▶ _Provided entries_:
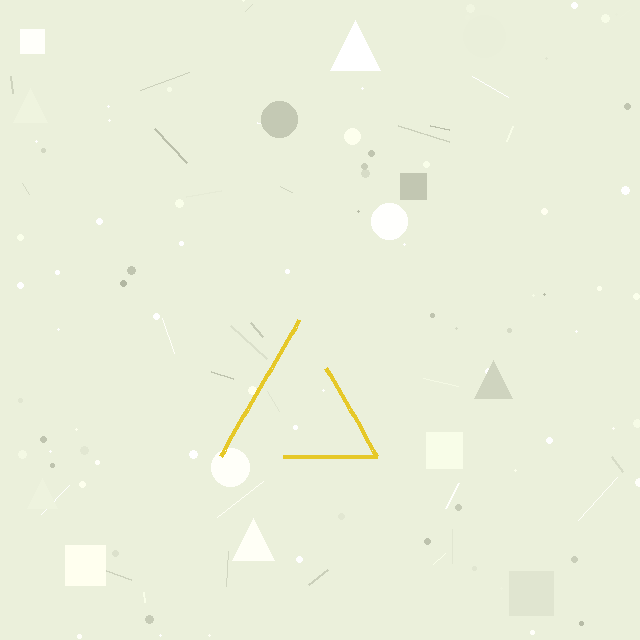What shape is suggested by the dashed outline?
The dashed outline suggests a triangle.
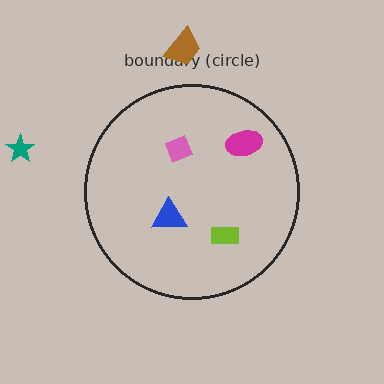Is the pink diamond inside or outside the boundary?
Inside.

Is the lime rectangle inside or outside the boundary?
Inside.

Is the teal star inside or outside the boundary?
Outside.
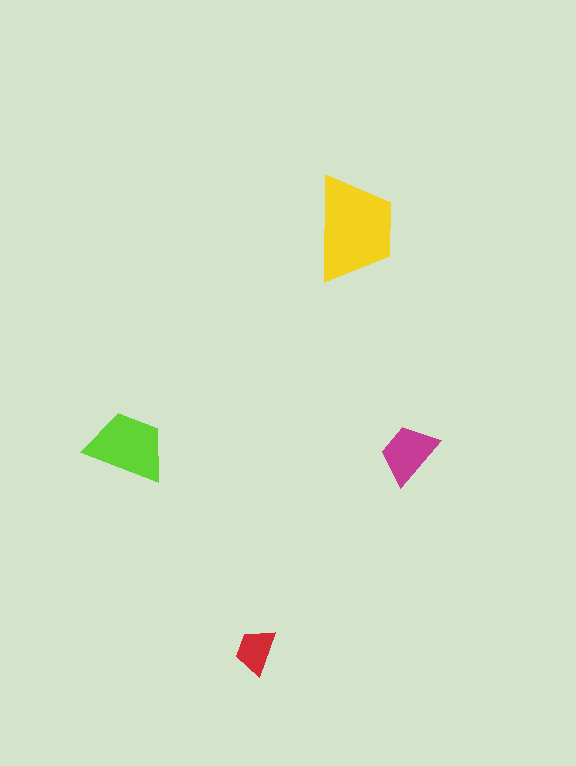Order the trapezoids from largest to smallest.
the yellow one, the lime one, the magenta one, the red one.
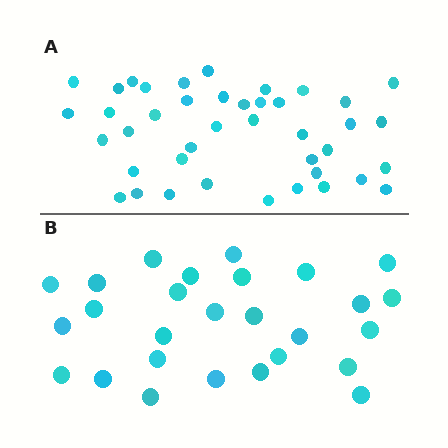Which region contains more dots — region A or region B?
Region A (the top region) has more dots.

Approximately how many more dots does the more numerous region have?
Region A has approximately 15 more dots than region B.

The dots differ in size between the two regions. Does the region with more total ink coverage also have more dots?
No. Region B has more total ink coverage because its dots are larger, but region A actually contains more individual dots. Total area can be misleading — the number of items is what matters here.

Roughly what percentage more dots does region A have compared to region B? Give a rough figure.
About 50% more.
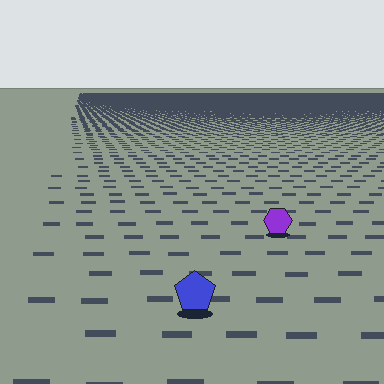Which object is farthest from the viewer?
The purple hexagon is farthest from the viewer. It appears smaller and the ground texture around it is denser.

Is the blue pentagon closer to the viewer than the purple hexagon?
Yes. The blue pentagon is closer — you can tell from the texture gradient: the ground texture is coarser near it.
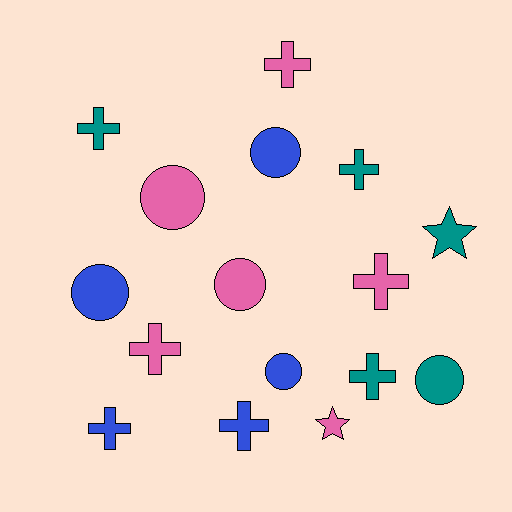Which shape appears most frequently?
Cross, with 8 objects.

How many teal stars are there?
There is 1 teal star.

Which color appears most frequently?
Pink, with 6 objects.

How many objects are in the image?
There are 16 objects.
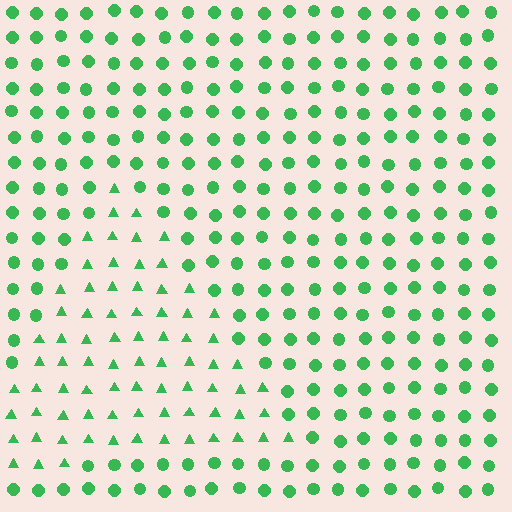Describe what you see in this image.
The image is filled with small green elements arranged in a uniform grid. A triangle-shaped region contains triangles, while the surrounding area contains circles. The boundary is defined purely by the change in element shape.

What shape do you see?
I see a triangle.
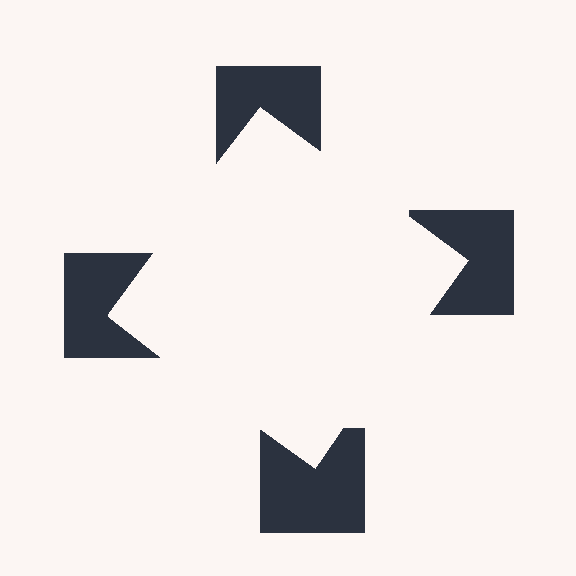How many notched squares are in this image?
There are 4 — one at each vertex of the illusory square.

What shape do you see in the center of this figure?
An illusory square — its edges are inferred from the aligned wedge cuts in the notched squares, not physically drawn.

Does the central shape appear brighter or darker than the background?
It typically appears slightly brighter than the background, even though no actual brightness change is drawn.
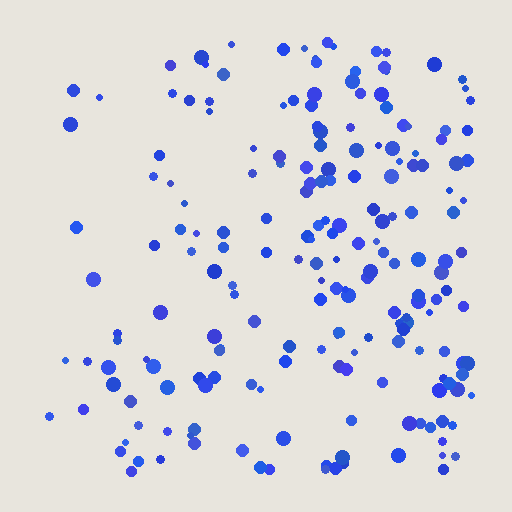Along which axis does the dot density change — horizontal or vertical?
Horizontal.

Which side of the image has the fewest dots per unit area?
The left.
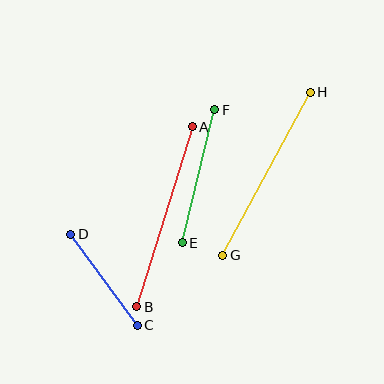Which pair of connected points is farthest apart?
Points A and B are farthest apart.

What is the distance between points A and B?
The distance is approximately 188 pixels.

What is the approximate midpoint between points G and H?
The midpoint is at approximately (266, 174) pixels.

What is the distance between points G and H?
The distance is approximately 185 pixels.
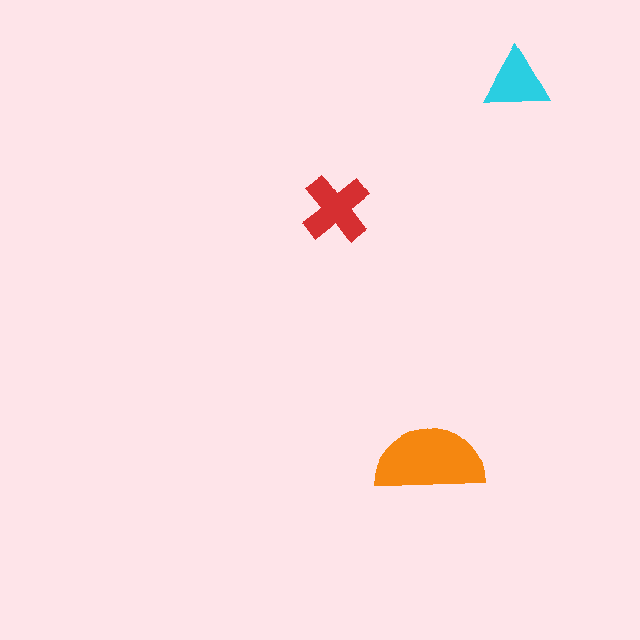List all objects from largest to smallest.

▶ _Work required_: Leave out the pictures and transcribe the entries above exactly.

▶ _Solution to the exercise_:
What shape is suggested by the dashed outline?
The dashed outline suggests a triangle.
Is the pink diamond inside or outside the boundary?
Inside.

Is the lime rectangle inside or outside the boundary?
Inside.

Is the teal star inside or outside the boundary?
Outside.
Order the trapezoids from largest to smallest.
the yellow one, the lime one, the magenta one, the red one.
Which region contains more dots — region A or region B?
Region A (the top region) has more dots.

Approximately how many more dots does the more numerous region have?
Region A has approximately 15 more dots than region B.

The dots differ in size between the two regions. Does the region with more total ink coverage also have more dots?
No. Region B has more total ink coverage because its dots are larger, but region A actually contains more individual dots. Total area can be misleading — the number of items is what matters here.

Roughly what percentage more dots does region A have compared to region B? Give a rough figure.
About 50% more.
Which object is farthest from the viewer?
The purple hexagon is farthest from the viewer. It appears smaller and the ground texture around it is denser.

Is the blue pentagon closer to the viewer than the purple hexagon?
Yes. The blue pentagon is closer — you can tell from the texture gradient: the ground texture is coarser near it.
Which shape appears most frequently?
Cross, with 8 objects.

How many teal stars are there?
There is 1 teal star.

Which color appears most frequently?
Pink, with 6 objects.

How many objects are in the image?
There are 16 objects.
Describe what you see in this image.
The image is filled with small green elements arranged in a uniform grid. A triangle-shaped region contains triangles, while the surrounding area contains circles. The boundary is defined purely by the change in element shape.

What shape do you see?
I see a triangle.
How many notched squares are in this image?
There are 4 — one at each vertex of the illusory square.

What shape do you see in the center of this figure?
An illusory square — its edges are inferred from the aligned wedge cuts in the notched squares, not physically drawn.

Does the central shape appear brighter or darker than the background?
It typically appears slightly brighter than the background, even though no actual brightness change is drawn.
Along which axis does the dot density change — horizontal or vertical?
Horizontal.

Which side of the image has the fewest dots per unit area?
The left.
Which pair of connected points is farthest apart?
Points A and B are farthest apart.

What is the distance between points A and B?
The distance is approximately 188 pixels.

What is the approximate midpoint between points G and H?
The midpoint is at approximately (266, 174) pixels.

What is the distance between points G and H?
The distance is approximately 185 pixels.
List all objects from largest to smallest.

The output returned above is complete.